_Instructions to follow_: Pictures excluded, reproduce exactly the lines below from the one with "Compared to region" through the one with "What are the pixel coordinates of point E?", both included.

_Records for the exercise_:

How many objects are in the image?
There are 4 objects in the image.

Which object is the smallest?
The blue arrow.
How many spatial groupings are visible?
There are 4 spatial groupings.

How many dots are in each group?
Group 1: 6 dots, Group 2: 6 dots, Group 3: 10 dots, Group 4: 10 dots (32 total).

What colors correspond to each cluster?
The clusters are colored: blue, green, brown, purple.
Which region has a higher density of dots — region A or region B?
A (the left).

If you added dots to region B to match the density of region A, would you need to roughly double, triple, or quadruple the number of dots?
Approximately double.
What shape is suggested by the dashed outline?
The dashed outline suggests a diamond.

---

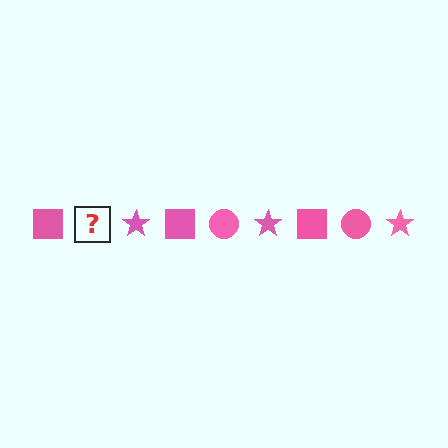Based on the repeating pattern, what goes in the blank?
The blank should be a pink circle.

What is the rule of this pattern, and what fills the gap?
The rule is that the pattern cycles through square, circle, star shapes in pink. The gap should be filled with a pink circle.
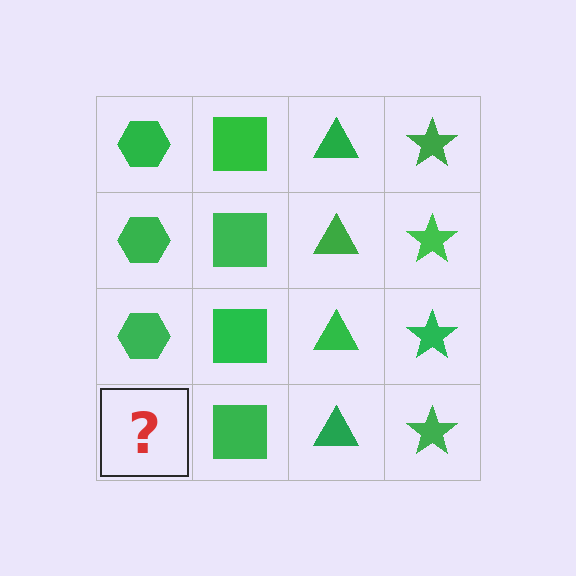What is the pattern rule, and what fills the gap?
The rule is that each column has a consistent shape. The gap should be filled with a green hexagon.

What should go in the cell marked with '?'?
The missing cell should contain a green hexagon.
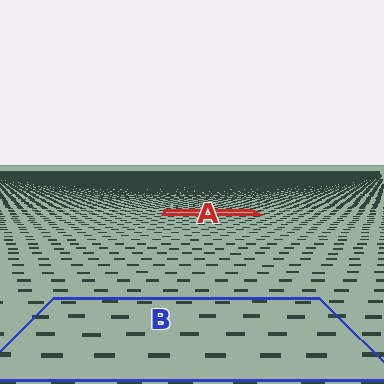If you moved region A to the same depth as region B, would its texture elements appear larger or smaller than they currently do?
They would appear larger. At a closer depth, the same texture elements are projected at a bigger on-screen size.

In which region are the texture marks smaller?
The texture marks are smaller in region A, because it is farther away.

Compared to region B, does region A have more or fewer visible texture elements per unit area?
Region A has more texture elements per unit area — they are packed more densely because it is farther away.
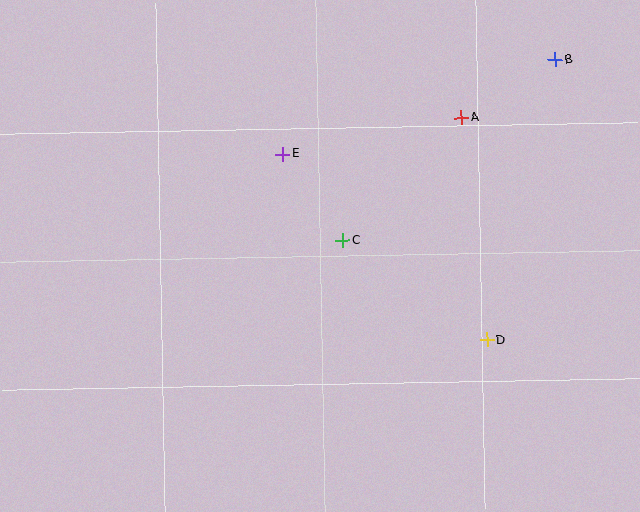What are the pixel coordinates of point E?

* * *

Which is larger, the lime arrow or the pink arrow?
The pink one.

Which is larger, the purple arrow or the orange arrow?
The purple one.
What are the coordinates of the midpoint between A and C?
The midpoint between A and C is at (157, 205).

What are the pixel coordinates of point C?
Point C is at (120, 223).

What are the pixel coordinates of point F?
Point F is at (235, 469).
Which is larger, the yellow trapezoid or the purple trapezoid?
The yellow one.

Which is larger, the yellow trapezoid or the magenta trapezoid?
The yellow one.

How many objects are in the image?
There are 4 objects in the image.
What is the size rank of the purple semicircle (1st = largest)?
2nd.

_Solution to this task_:
Compared to region B, does region A have more or fewer visible texture elements per unit area?
Region A has more texture elements per unit area — they are packed more densely because it is farther away.
What are the pixel coordinates of point E?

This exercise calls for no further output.